Task requirements: Exactly the lines from the one with "List all objects from smallest to largest." through the one with "[3 frames are shown]" should be returned, both ends included and nothing else. Omit any pictures.

Dataset excerpts:
----------

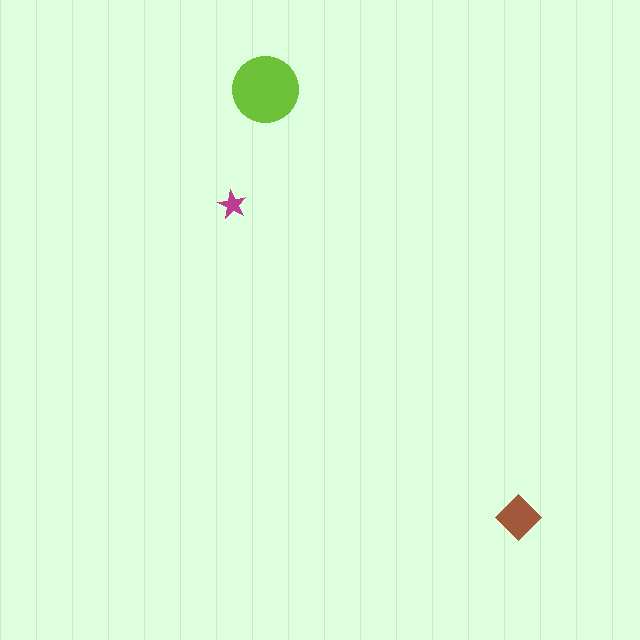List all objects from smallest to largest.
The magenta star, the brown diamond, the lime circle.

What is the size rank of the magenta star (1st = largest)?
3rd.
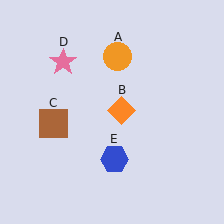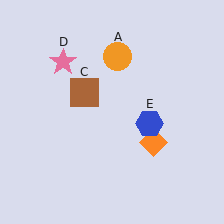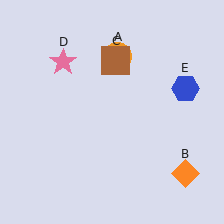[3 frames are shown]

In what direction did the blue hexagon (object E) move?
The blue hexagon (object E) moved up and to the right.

----------

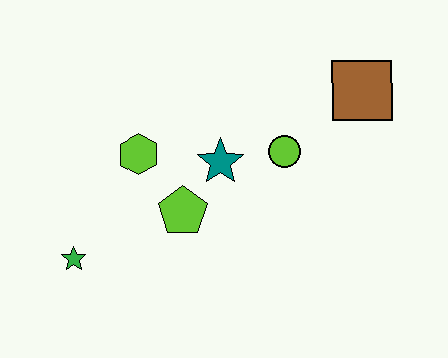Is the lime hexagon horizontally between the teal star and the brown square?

----------

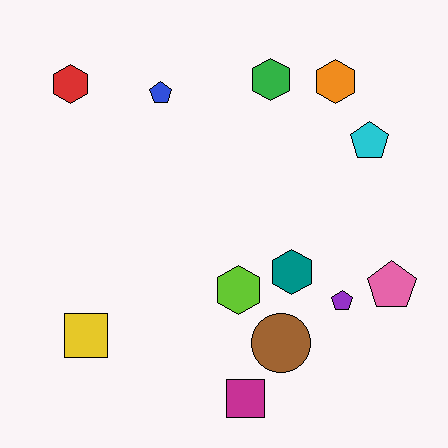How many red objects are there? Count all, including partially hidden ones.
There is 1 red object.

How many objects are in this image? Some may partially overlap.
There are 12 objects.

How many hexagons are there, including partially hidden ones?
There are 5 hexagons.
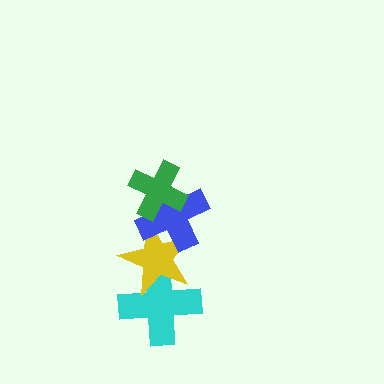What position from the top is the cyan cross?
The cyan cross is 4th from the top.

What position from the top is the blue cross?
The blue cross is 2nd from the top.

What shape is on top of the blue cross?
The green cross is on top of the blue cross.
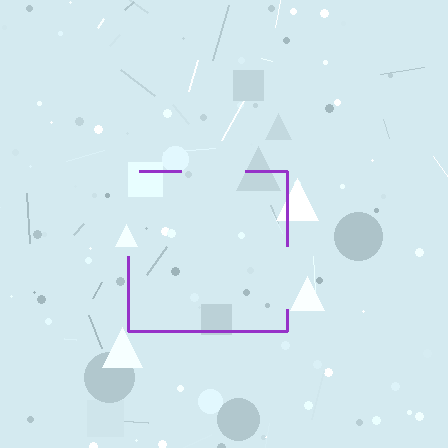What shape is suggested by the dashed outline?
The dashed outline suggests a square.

----------

Written answer:
List all objects from smallest to largest.
The magenta star, the brown diamond, the lime circle.

What is the size rank of the magenta star (1st = largest)?
3rd.
[3 frames are shown]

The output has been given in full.